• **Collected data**
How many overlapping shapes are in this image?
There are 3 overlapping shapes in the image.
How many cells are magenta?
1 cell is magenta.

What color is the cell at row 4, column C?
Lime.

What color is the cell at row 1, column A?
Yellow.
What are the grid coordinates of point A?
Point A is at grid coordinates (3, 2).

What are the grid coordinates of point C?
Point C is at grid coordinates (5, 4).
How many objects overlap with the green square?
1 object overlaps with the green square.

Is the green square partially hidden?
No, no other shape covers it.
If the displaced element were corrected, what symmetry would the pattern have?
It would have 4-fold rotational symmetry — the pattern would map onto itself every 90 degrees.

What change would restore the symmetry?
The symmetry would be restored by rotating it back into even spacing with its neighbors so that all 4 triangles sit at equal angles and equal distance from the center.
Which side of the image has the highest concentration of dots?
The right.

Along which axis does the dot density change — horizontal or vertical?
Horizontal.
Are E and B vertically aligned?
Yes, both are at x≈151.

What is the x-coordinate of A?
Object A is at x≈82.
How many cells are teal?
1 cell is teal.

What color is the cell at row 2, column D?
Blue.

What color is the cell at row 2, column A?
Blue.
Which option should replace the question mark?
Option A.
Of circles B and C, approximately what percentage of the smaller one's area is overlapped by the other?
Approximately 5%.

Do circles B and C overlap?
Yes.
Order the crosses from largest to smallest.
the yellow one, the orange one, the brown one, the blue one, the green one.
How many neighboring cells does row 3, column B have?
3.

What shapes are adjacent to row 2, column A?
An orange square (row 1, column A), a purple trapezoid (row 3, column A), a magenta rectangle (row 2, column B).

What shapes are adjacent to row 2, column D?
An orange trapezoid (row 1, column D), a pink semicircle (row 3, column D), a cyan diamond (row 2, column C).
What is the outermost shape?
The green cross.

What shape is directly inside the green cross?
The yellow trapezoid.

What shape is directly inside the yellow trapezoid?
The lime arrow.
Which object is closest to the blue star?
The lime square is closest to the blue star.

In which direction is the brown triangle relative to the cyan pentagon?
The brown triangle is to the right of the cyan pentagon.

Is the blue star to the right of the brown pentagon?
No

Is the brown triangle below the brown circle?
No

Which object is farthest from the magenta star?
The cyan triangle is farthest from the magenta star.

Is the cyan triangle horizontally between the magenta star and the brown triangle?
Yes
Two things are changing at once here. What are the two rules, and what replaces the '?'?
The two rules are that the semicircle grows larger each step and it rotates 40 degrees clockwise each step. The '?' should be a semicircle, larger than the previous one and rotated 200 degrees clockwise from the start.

• **WHAT IS NEEDED**
Repeat only the tail of the entries, exactly: the line containing "Which option should" and every line after it, to the end.

• **ANSWER AREA**
Which option should replace the question mark?
Option A.
Of circles B and C, approximately what percentage of the smaller one's area is overlapped by the other?
Approximately 5%.

Do circles B and C overlap?
Yes.
Order the crosses from largest to smallest.
the yellow one, the orange one, the brown one, the blue one, the green one.
How many neighboring cells does row 3, column B have?
3.

What shapes are adjacent to row 2, column A?
An orange square (row 1, column A), a purple trapezoid (row 3, column A), a magenta rectangle (row 2, column B).

What shapes are adjacent to row 2, column D?
An orange trapezoid (row 1, column D), a pink semicircle (row 3, column D), a cyan diamond (row 2, column C).
What is the outermost shape?
The green cross.

What shape is directly inside the green cross?
The yellow trapezoid.

What shape is directly inside the yellow trapezoid?
The lime arrow.
Which object is closest to the blue star?
The lime square is closest to the blue star.

In which direction is the brown triangle relative to the cyan pentagon?
The brown triangle is to the right of the cyan pentagon.

Is the blue star to the right of the brown pentagon?
No

Is the brown triangle below the brown circle?
No

Which object is farthest from the magenta star?
The cyan triangle is farthest from the magenta star.

Is the cyan triangle horizontally between the magenta star and the brown triangle?
Yes
Two things are changing at once here. What are the two rules, and what replaces the '?'?
The two rules are that the semicircle grows larger each step and it rotates 40 degrees clockwise each step. The '?' should be a semicircle, larger than the previous one and rotated 200 degrees clockwise from the start.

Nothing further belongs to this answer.